## STATED TASK
Leave the pictures out. Retype exactly the lines below from the one containing "What is the range" through the one containing "What is the interval", and no others.

## RECORDED DATA
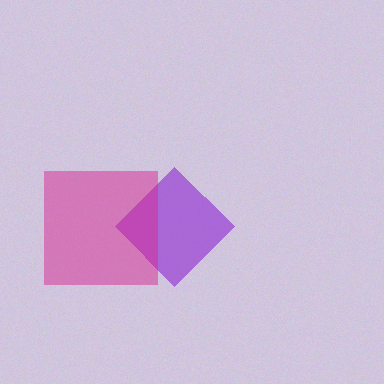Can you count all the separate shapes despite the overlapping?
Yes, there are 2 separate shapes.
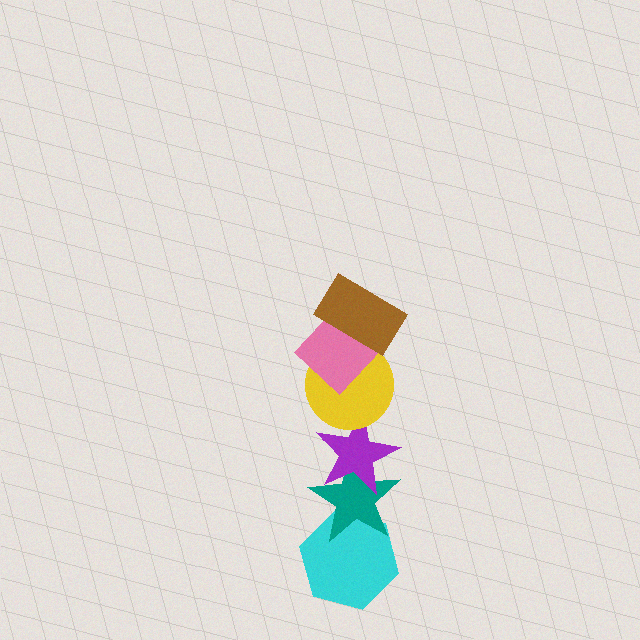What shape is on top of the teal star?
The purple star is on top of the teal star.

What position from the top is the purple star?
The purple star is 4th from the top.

---

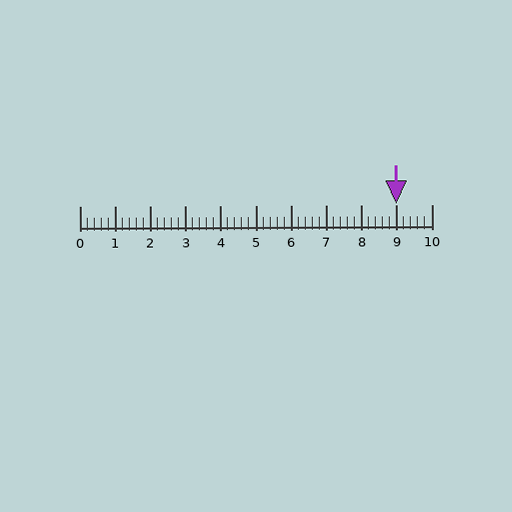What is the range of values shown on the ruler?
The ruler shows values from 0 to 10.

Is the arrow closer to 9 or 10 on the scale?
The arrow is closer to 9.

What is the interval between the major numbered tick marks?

## EXPECTED ANSWER
What is the range of values shown on the ruler?
The ruler shows values from 0 to 10.

Is the arrow closer to 9 or 10 on the scale?
The arrow is closer to 9.

What is the interval between the major numbered tick marks?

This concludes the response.